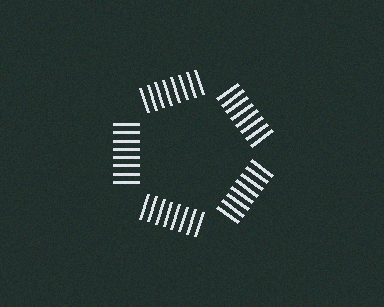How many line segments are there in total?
40 — 8 along each of the 5 edges.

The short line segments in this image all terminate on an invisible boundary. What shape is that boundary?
An illusory pentagon — the line segments terminate on its edges but no continuous stroke is drawn.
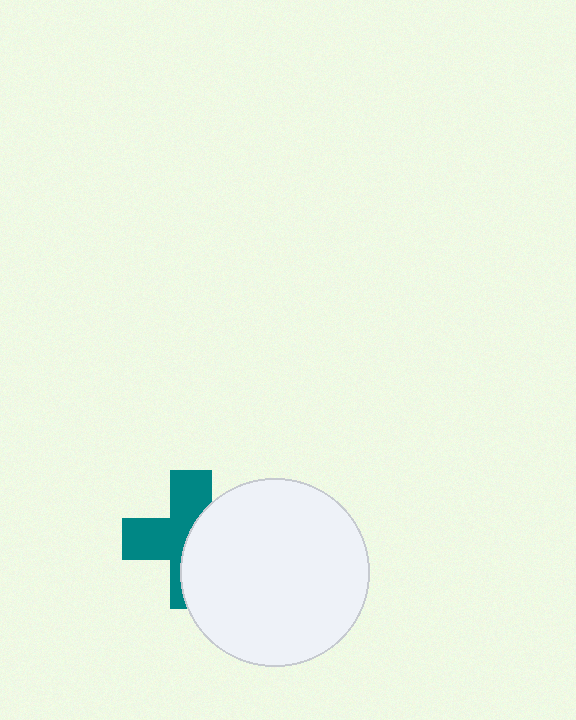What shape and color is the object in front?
The object in front is a white circle.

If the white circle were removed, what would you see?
You would see the complete teal cross.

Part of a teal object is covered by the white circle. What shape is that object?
It is a cross.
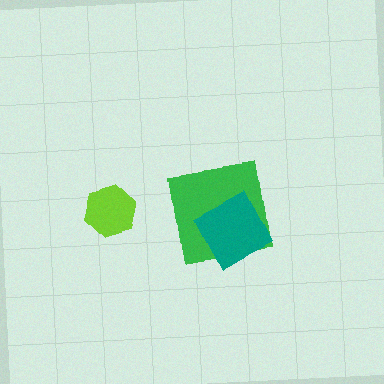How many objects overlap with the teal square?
1 object overlaps with the teal square.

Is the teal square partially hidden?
No, no other shape covers it.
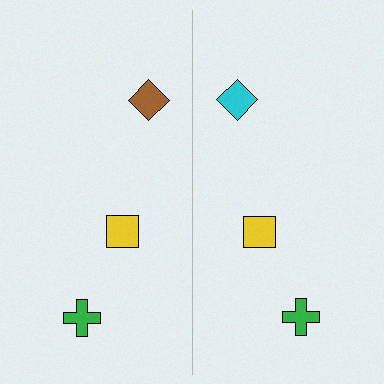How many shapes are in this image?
There are 6 shapes in this image.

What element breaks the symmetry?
The cyan diamond on the right side breaks the symmetry — its mirror counterpart is brown.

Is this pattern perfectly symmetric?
No, the pattern is not perfectly symmetric. The cyan diamond on the right side breaks the symmetry — its mirror counterpart is brown.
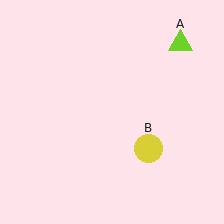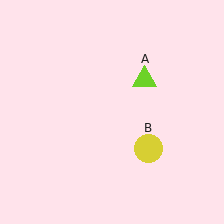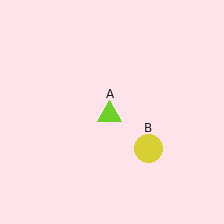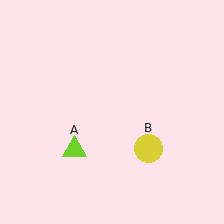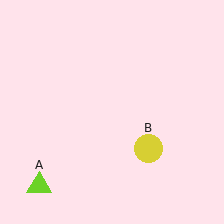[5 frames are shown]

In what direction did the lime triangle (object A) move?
The lime triangle (object A) moved down and to the left.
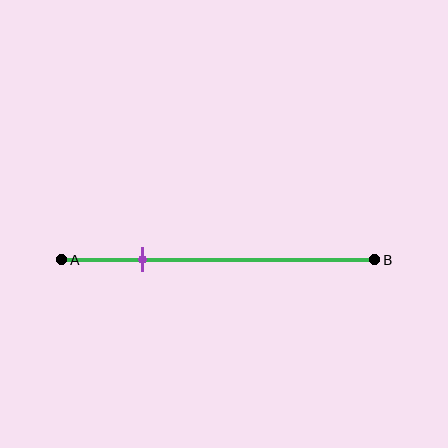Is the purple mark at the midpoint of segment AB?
No, the mark is at about 25% from A, not at the 50% midpoint.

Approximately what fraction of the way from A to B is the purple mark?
The purple mark is approximately 25% of the way from A to B.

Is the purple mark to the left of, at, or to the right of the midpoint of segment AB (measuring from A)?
The purple mark is to the left of the midpoint of segment AB.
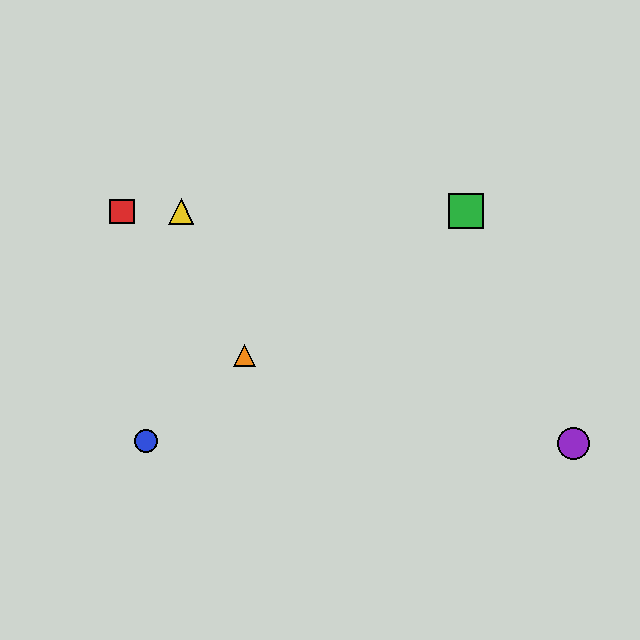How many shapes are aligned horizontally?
3 shapes (the red square, the green square, the yellow triangle) are aligned horizontally.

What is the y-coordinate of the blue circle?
The blue circle is at y≈441.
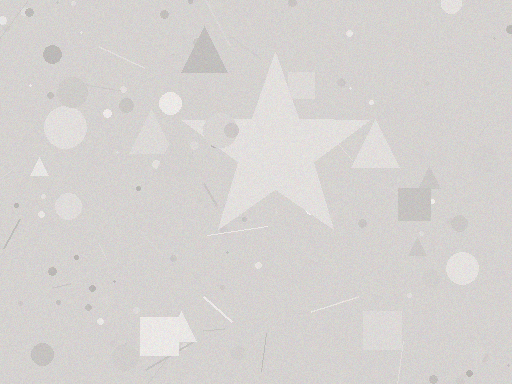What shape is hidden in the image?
A star is hidden in the image.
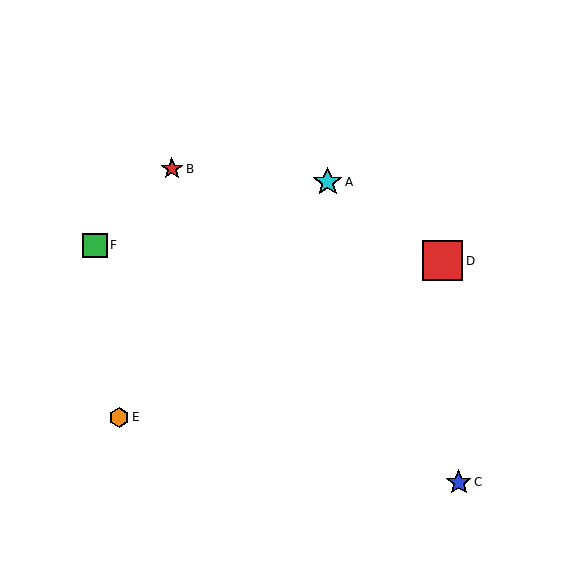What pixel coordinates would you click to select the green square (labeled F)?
Click at (95, 245) to select the green square F.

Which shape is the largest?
The red square (labeled D) is the largest.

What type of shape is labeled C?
Shape C is a blue star.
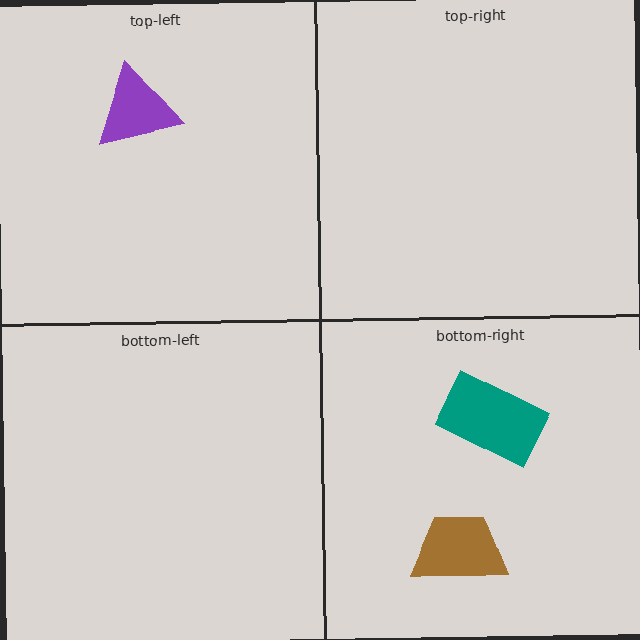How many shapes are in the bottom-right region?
2.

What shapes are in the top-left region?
The purple triangle.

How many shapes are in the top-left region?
1.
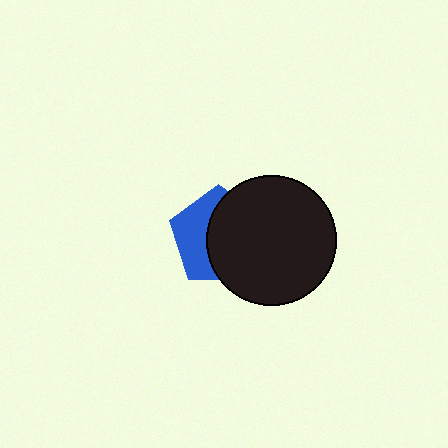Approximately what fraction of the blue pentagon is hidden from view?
Roughly 59% of the blue pentagon is hidden behind the black circle.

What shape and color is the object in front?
The object in front is a black circle.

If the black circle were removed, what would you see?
You would see the complete blue pentagon.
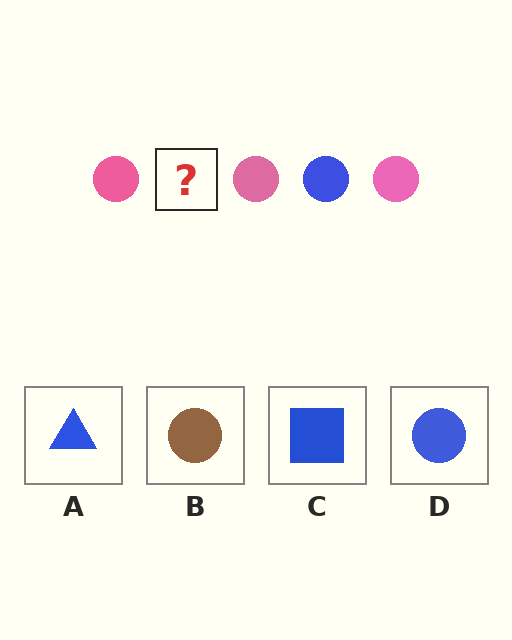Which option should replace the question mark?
Option D.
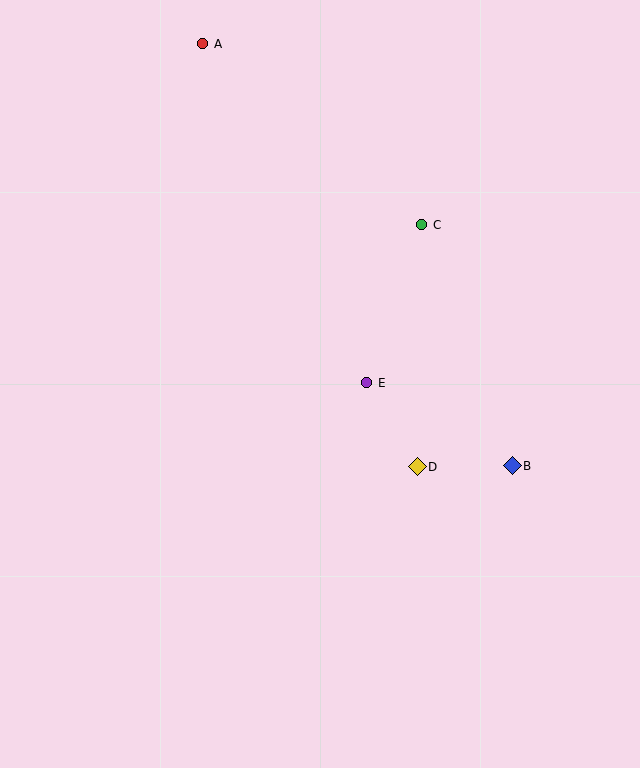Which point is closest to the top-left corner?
Point A is closest to the top-left corner.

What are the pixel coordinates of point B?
Point B is at (512, 466).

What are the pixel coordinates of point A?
Point A is at (203, 44).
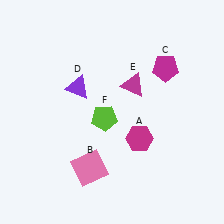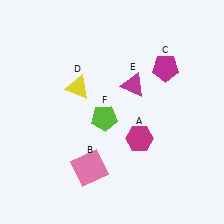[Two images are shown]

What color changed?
The triangle (D) changed from purple in Image 1 to yellow in Image 2.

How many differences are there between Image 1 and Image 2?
There is 1 difference between the two images.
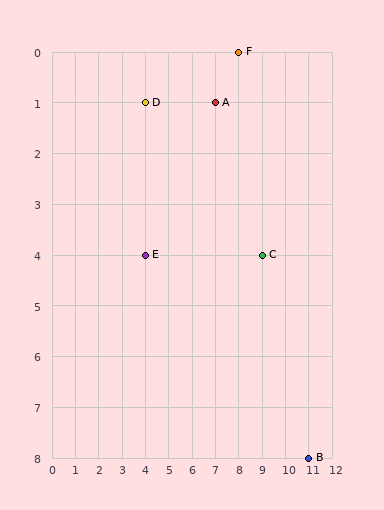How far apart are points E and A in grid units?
Points E and A are 3 columns and 3 rows apart (about 4.2 grid units diagonally).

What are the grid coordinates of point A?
Point A is at grid coordinates (7, 1).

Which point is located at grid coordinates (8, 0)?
Point F is at (8, 0).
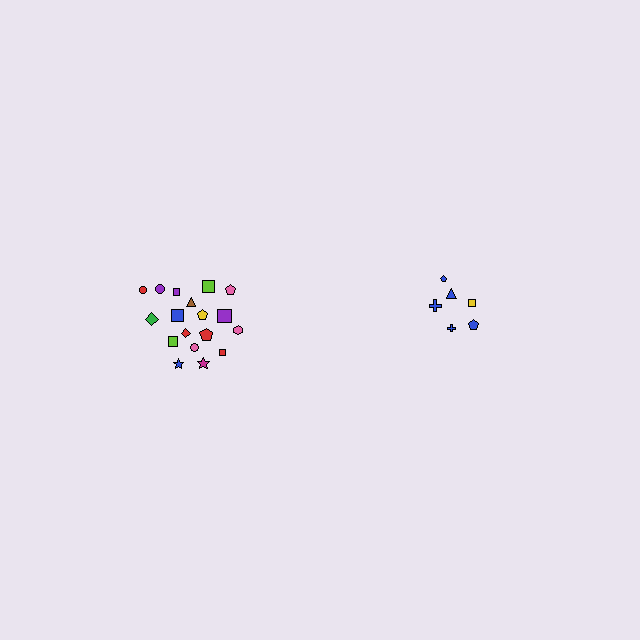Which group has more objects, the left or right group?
The left group.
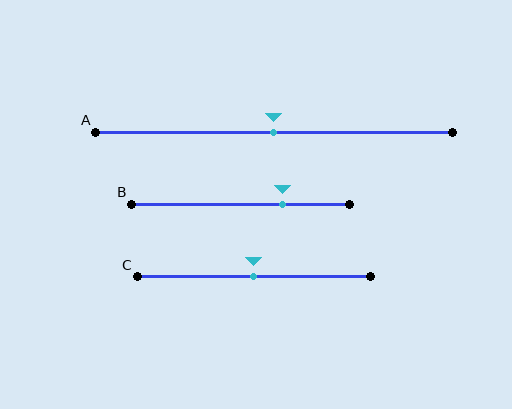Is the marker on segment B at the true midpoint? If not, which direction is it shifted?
No, the marker on segment B is shifted to the right by about 19% of the segment length.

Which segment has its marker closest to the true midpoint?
Segment A has its marker closest to the true midpoint.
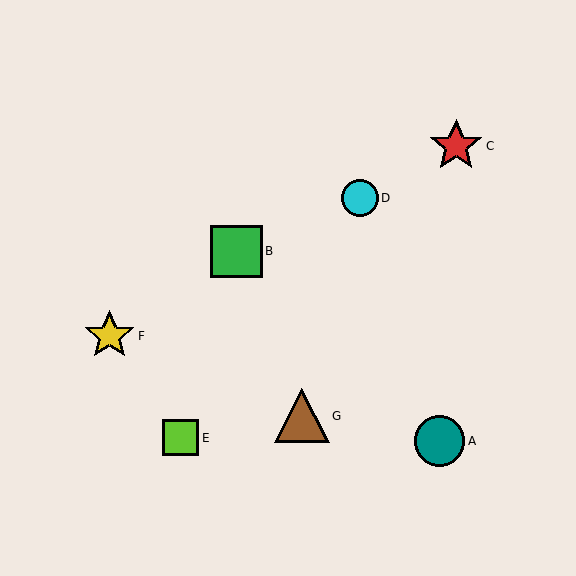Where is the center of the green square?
The center of the green square is at (236, 251).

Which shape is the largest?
The green square (labeled B) is the largest.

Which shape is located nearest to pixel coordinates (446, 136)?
The red star (labeled C) at (456, 146) is nearest to that location.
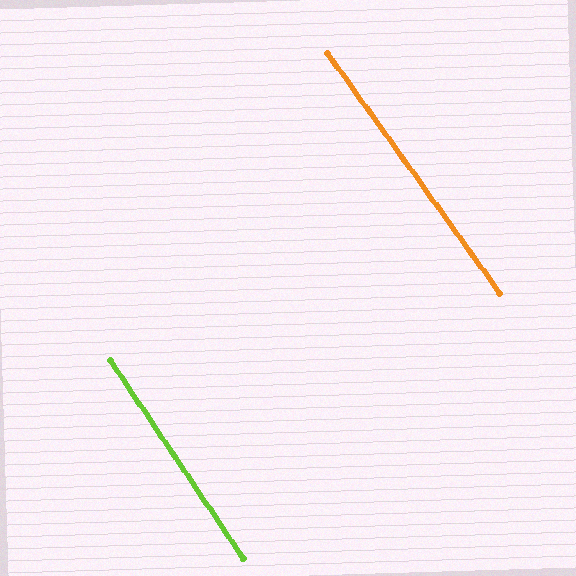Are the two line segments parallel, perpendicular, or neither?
Parallel — their directions differ by only 1.7°.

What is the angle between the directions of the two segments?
Approximately 2 degrees.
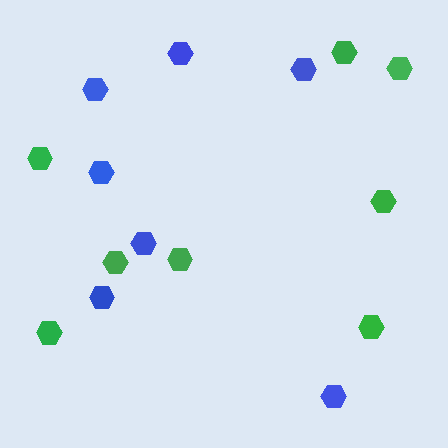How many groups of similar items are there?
There are 2 groups: one group of blue hexagons (7) and one group of green hexagons (8).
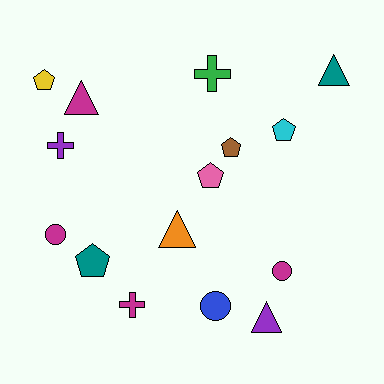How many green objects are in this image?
There is 1 green object.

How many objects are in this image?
There are 15 objects.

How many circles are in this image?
There are 3 circles.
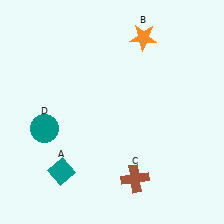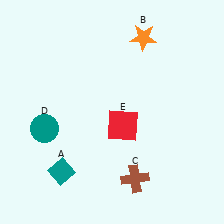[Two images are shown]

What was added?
A red square (E) was added in Image 2.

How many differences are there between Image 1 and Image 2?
There is 1 difference between the two images.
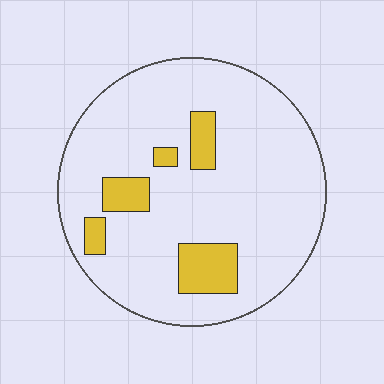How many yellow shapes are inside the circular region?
5.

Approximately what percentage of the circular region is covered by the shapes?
Approximately 15%.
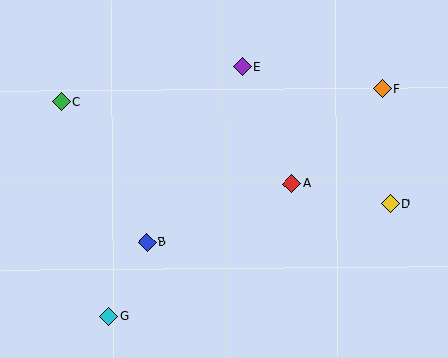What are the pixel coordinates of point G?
Point G is at (109, 316).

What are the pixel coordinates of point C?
Point C is at (62, 102).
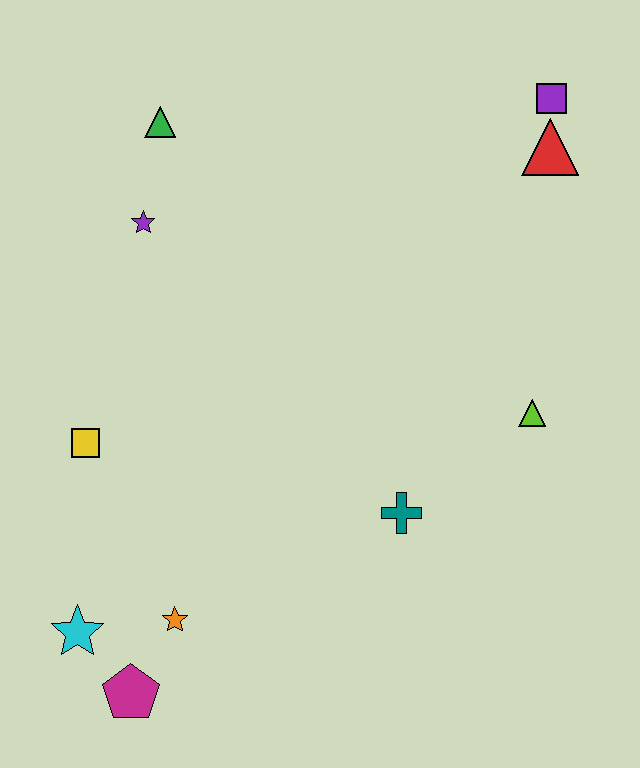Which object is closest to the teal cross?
The lime triangle is closest to the teal cross.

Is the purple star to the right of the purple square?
No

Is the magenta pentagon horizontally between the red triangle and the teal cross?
No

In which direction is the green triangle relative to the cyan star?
The green triangle is above the cyan star.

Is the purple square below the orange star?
No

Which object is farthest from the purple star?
The magenta pentagon is farthest from the purple star.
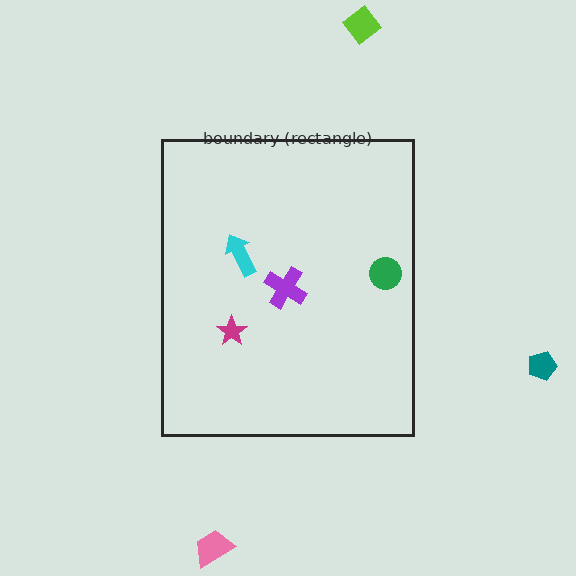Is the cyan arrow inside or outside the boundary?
Inside.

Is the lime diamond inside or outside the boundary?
Outside.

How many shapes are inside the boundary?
4 inside, 3 outside.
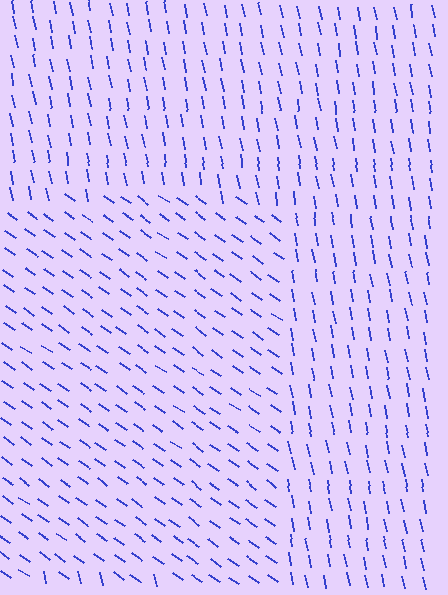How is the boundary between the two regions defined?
The boundary is defined purely by a change in line orientation (approximately 45 degrees difference). All lines are the same color and thickness.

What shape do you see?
I see a rectangle.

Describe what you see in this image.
The image is filled with small blue line segments. A rectangle region in the image has lines oriented differently from the surrounding lines, creating a visible texture boundary.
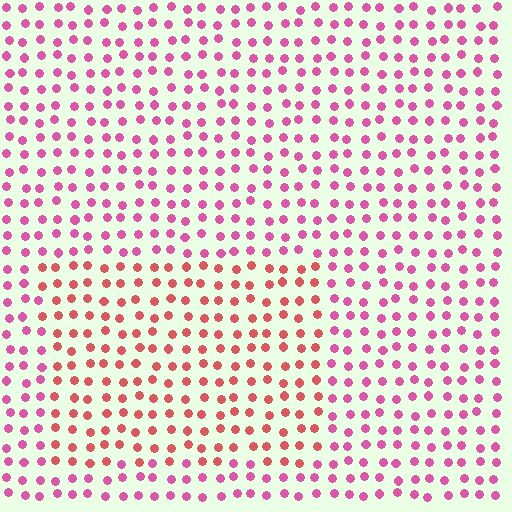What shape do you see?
I see a rectangle.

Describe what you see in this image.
The image is filled with small pink elements in a uniform arrangement. A rectangle-shaped region is visible where the elements are tinted to a slightly different hue, forming a subtle color boundary.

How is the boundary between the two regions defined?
The boundary is defined purely by a slight shift in hue (about 34 degrees). Spacing, size, and orientation are identical on both sides.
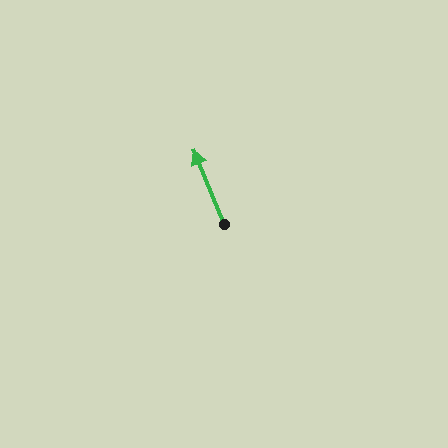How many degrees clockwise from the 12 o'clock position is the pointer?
Approximately 338 degrees.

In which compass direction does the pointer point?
North.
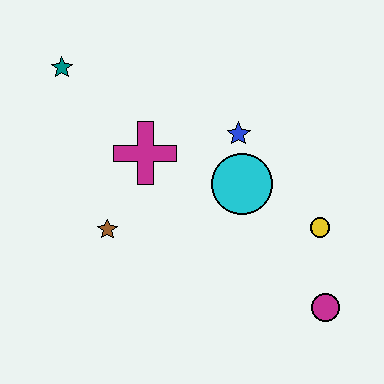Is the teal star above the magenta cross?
Yes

........

▶ **What to do**: Exactly repeat every line from the line that includes "How many shapes are inside the boundary?" to the end of the listing, and nothing else, leaving pictures out.

▶ **Completed task**:
How many shapes are inside the boundary?
4 inside, 3 outside.
How is the boundary between the two regions defined?
The boundary is defined purely by a change in line orientation (approximately 45 degrees difference). All lines are the same color and thickness.

What shape do you see?
I see a rectangle.

Describe what you see in this image.
The image is filled with small blue line segments. A rectangle region in the image has lines oriented differently from the surrounding lines, creating a visible texture boundary.
What shape do you see?
I see a rectangle.

Describe what you see in this image.
The image is filled with small pink elements in a uniform arrangement. A rectangle-shaped region is visible where the elements are tinted to a slightly different hue, forming a subtle color boundary.

How is the boundary between the two regions defined?
The boundary is defined purely by a slight shift in hue (about 34 degrees). Spacing, size, and orientation are identical on both sides.
How many degrees clockwise from the 12 o'clock position is the pointer?
Approximately 338 degrees.

In which compass direction does the pointer point?
North.
Is the teal star above the magenta cross?
Yes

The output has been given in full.